Data shown »
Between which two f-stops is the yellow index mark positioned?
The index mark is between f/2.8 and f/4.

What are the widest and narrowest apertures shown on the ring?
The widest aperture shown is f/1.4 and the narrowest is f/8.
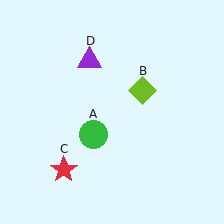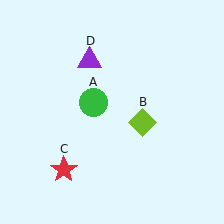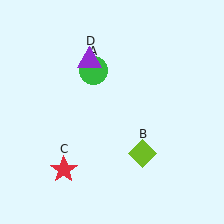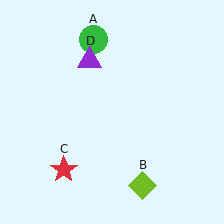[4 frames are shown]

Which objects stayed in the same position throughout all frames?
Red star (object C) and purple triangle (object D) remained stationary.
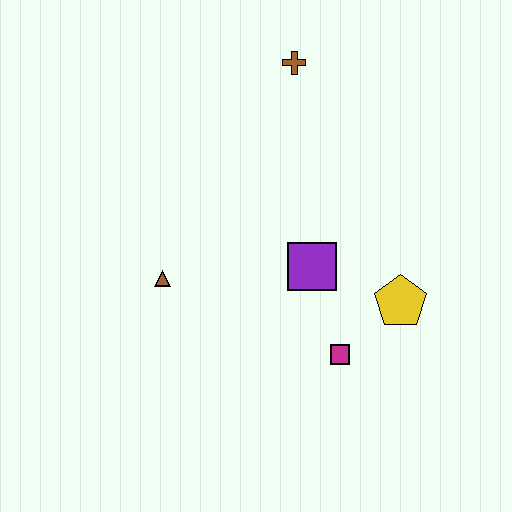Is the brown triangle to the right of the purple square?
No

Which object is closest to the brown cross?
The purple square is closest to the brown cross.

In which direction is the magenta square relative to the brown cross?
The magenta square is below the brown cross.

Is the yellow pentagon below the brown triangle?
Yes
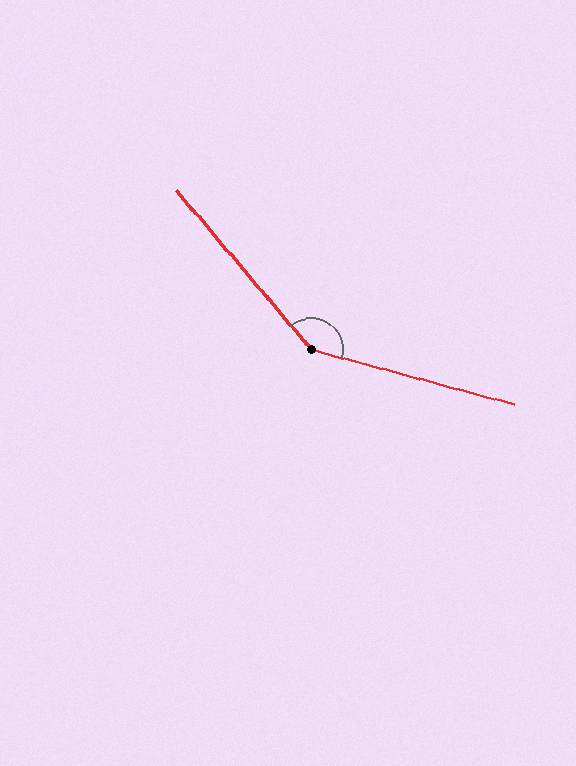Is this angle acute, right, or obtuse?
It is obtuse.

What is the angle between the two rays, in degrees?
Approximately 146 degrees.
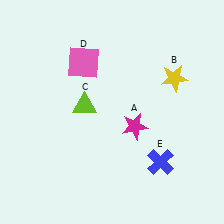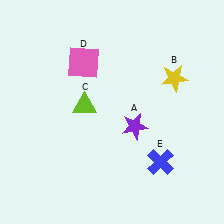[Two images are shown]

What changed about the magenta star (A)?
In Image 1, A is magenta. In Image 2, it changed to purple.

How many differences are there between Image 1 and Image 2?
There is 1 difference between the two images.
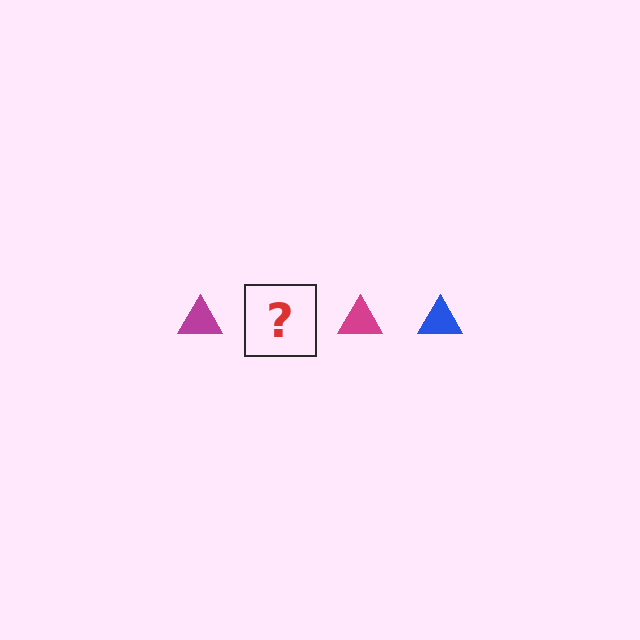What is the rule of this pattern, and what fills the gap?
The rule is that the pattern cycles through magenta, blue triangles. The gap should be filled with a blue triangle.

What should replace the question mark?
The question mark should be replaced with a blue triangle.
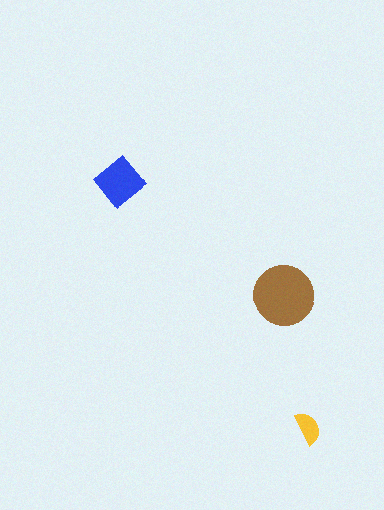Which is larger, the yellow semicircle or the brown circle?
The brown circle.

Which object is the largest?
The brown circle.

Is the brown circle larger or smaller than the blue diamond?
Larger.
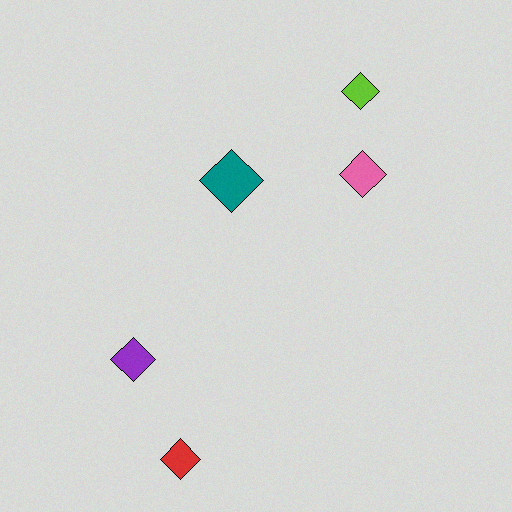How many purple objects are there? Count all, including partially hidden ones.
There is 1 purple object.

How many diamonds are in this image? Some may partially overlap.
There are 5 diamonds.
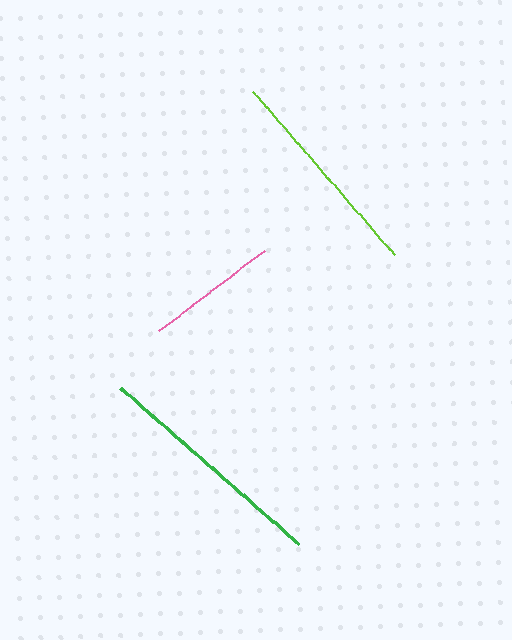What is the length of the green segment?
The green segment is approximately 237 pixels long.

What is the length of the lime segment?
The lime segment is approximately 216 pixels long.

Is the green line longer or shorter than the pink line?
The green line is longer than the pink line.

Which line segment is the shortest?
The pink line is the shortest at approximately 133 pixels.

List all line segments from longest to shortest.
From longest to shortest: green and lime (about equal), pink.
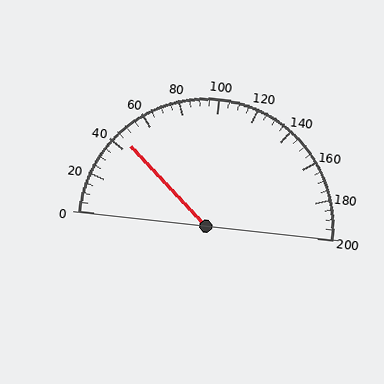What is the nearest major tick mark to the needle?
The nearest major tick mark is 40.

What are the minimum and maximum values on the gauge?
The gauge ranges from 0 to 200.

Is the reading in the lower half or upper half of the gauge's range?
The reading is in the lower half of the range (0 to 200).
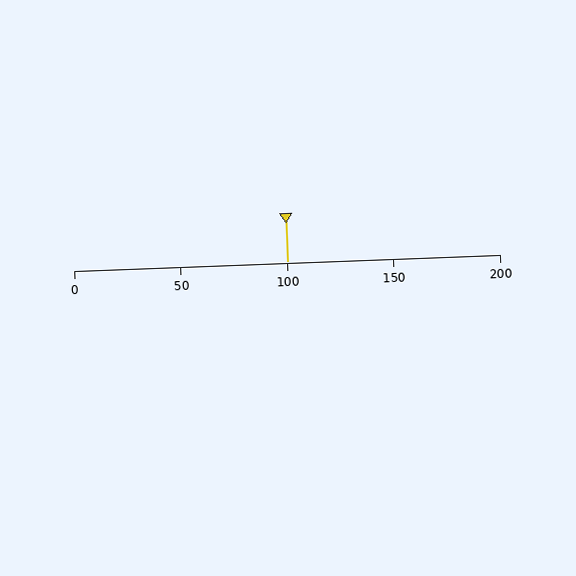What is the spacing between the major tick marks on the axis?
The major ticks are spaced 50 apart.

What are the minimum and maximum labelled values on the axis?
The axis runs from 0 to 200.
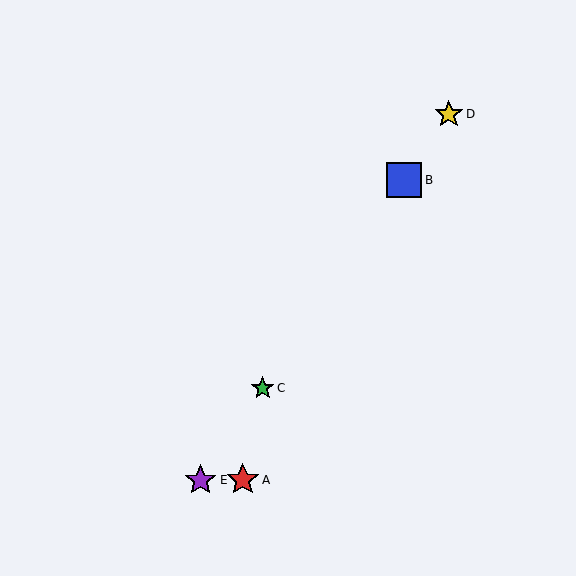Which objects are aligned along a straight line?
Objects B, C, D, E are aligned along a straight line.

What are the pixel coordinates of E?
Object E is at (201, 480).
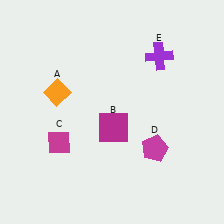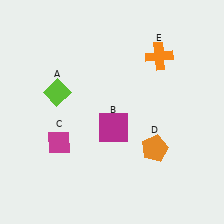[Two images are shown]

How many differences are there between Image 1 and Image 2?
There are 3 differences between the two images.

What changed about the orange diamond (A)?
In Image 1, A is orange. In Image 2, it changed to lime.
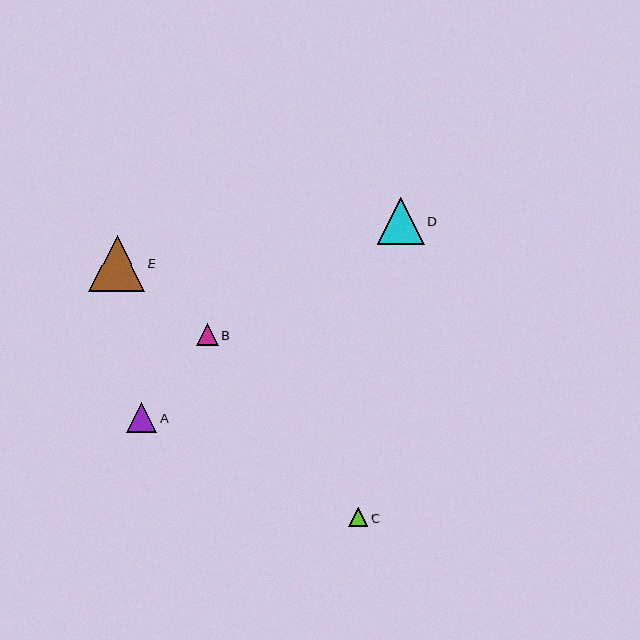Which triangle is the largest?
Triangle E is the largest with a size of approximately 56 pixels.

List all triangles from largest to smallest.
From largest to smallest: E, D, A, B, C.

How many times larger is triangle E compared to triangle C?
Triangle E is approximately 2.9 times the size of triangle C.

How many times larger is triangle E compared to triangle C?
Triangle E is approximately 2.9 times the size of triangle C.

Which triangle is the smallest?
Triangle C is the smallest with a size of approximately 19 pixels.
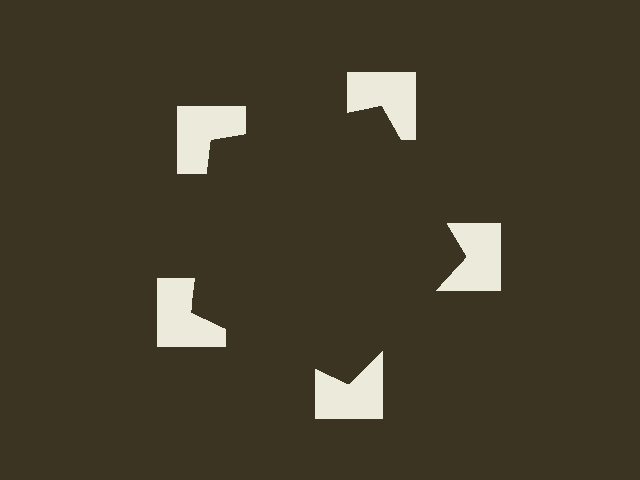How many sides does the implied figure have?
5 sides.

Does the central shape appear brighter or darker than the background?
It typically appears slightly darker than the background, even though no actual brightness change is drawn.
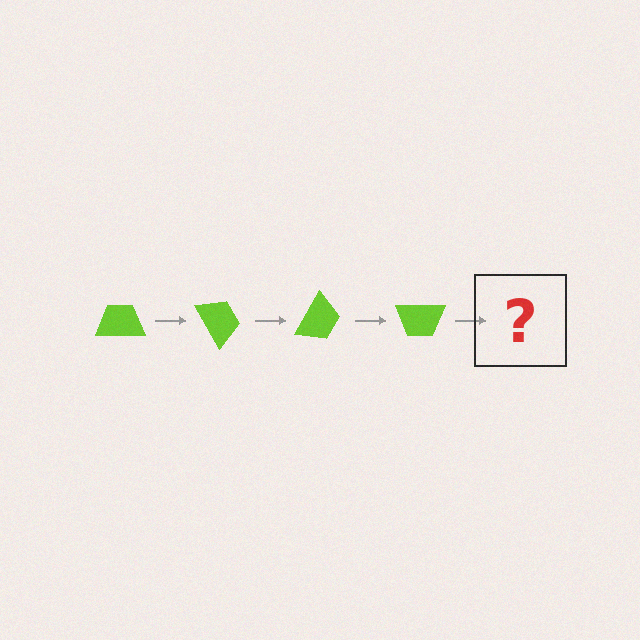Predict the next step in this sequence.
The next step is a lime trapezoid rotated 240 degrees clockwise.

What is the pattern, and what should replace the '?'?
The pattern is that the trapezoid rotates 60 degrees clockwise each step. The '?' should be a lime trapezoid rotated 240 degrees clockwise.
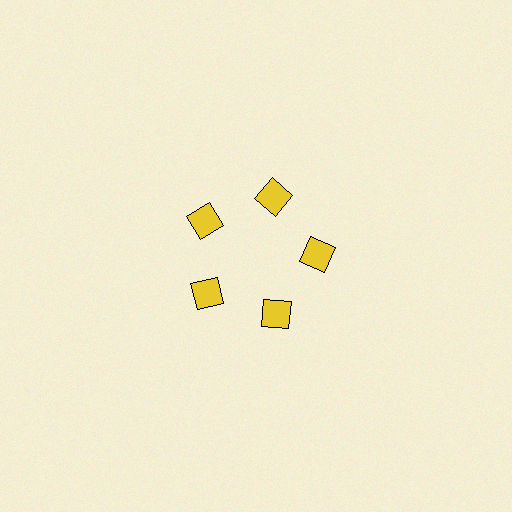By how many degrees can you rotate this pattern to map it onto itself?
The pattern maps onto itself every 72 degrees of rotation.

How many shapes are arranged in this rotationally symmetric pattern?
There are 5 shapes, arranged in 5 groups of 1.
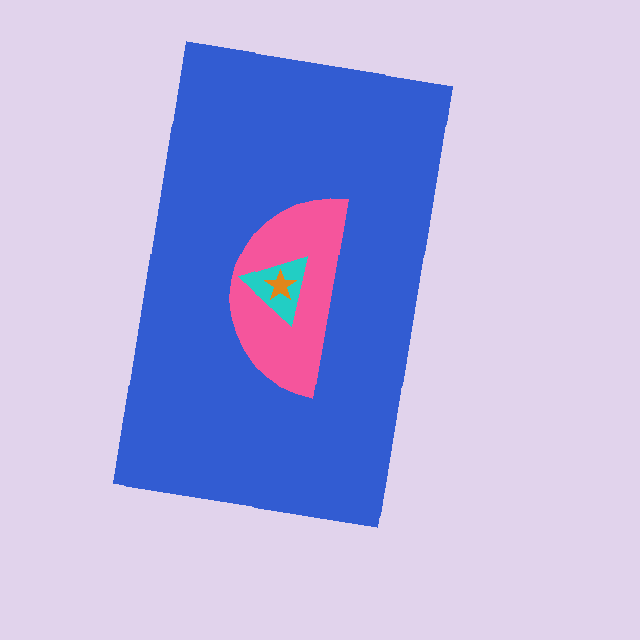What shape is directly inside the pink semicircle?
The cyan triangle.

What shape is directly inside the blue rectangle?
The pink semicircle.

Stated problem »
Will you set down the records word for word while leaving out every picture?

Finished exercise »
Between which two f-stops is the yellow index mark positioned?
The index mark is between f/2.8 and f/4.

What are the widest and narrowest apertures shown on the ring?
The widest aperture shown is f/1.4 and the narrowest is f/8.
[4 frames are shown]

Which objects stayed in the same position throughout all frames?
Red star (object C) and purple triangle (object D) remained stationary.
Is the brown triangle to the right of the purple square?
No

Which object is closest to the brown cross?
The purple square is closest to the brown cross.

In which direction is the magenta square relative to the brown cross?
The magenta square is below the brown cross.

Is the yellow pentagon below the brown triangle?
Yes
Is this angle acute, right, or obtuse?
It is obtuse.

What is the angle between the two rays, in degrees?
Approximately 146 degrees.
[Two images are shown]

What changed about the magenta star (A)?
In Image 1, A is magenta. In Image 2, it changed to purple.

How many differences are there between Image 1 and Image 2?
There is 1 difference between the two images.
What is the rule of this pattern, and what fills the gap?
The rule is that the pattern cycles through magenta, blue triangles. The gap should be filled with a blue triangle.

What should replace the question mark?
The question mark should be replaced with a blue triangle.
Which is larger, the yellow semicircle or the brown circle?
The brown circle.

Which object is the largest?
The brown circle.

Is the brown circle larger or smaller than the blue diamond?
Larger.
How many purple objects are there? Count all, including partially hidden ones.
There is 1 purple object.

How many diamonds are in this image? Some may partially overlap.
There are 5 diamonds.
What is the length of the green segment?
The green segment is approximately 237 pixels long.

What is the length of the lime segment?
The lime segment is approximately 216 pixels long.

Is the green line longer or shorter than the pink line?
The green line is longer than the pink line.

Which line segment is the shortest?
The pink line is the shortest at approximately 133 pixels.

List all line segments from longest to shortest.
From longest to shortest: green and lime (about equal), pink.
What is the nearest major tick mark to the needle?
The nearest major tick mark is 40.

What are the minimum and maximum values on the gauge?
The gauge ranges from 0 to 200.

Is the reading in the lower half or upper half of the gauge's range?
The reading is in the lower half of the range (0 to 200).
What is the spacing between the major tick marks on the axis?
The major ticks are spaced 50 apart.

What are the minimum and maximum labelled values on the axis?
The axis runs from 0 to 200.
Which objects are aligned along a straight line?
Objects B, C, D, E are aligned along a straight line.

What are the pixel coordinates of E?
Object E is at (201, 480).
[Two images are shown]

How many differences are there between Image 1 and Image 2?
There are 3 differences between the two images.

What changed about the orange diamond (A)?
In Image 1, A is orange. In Image 2, it changed to lime.
Which triangle is the largest?
Triangle E is the largest with a size of approximately 56 pixels.

List all triangles from largest to smallest.
From largest to smallest: E, D, A, B, C.

How many times larger is triangle E compared to triangle C?
Triangle E is approximately 2.9 times the size of triangle C.

How many times larger is triangle E compared to triangle C?
Triangle E is approximately 2.9 times the size of triangle C.

Which triangle is the smallest?
Triangle C is the smallest with a size of approximately 19 pixels.
How many sides does the implied figure have?
5 sides.

Does the central shape appear brighter or darker than the background?
It typically appears slightly darker than the background, even though no actual brightness change is drawn.
Predict the next step in this sequence.
The next step is a lime trapezoid rotated 240 degrees clockwise.

What is the pattern, and what should replace the '?'?
The pattern is that the trapezoid rotates 60 degrees clockwise each step. The '?' should be a lime trapezoid rotated 240 degrees clockwise.
By how many degrees can you rotate this pattern to map it onto itself?
The pattern maps onto itself every 72 degrees of rotation.

How many shapes are arranged in this rotationally symmetric pattern?
There are 5 shapes, arranged in 5 groups of 1.
What shape is directly inside the pink semicircle?
The cyan triangle.

What shape is directly inside the blue rectangle?
The pink semicircle.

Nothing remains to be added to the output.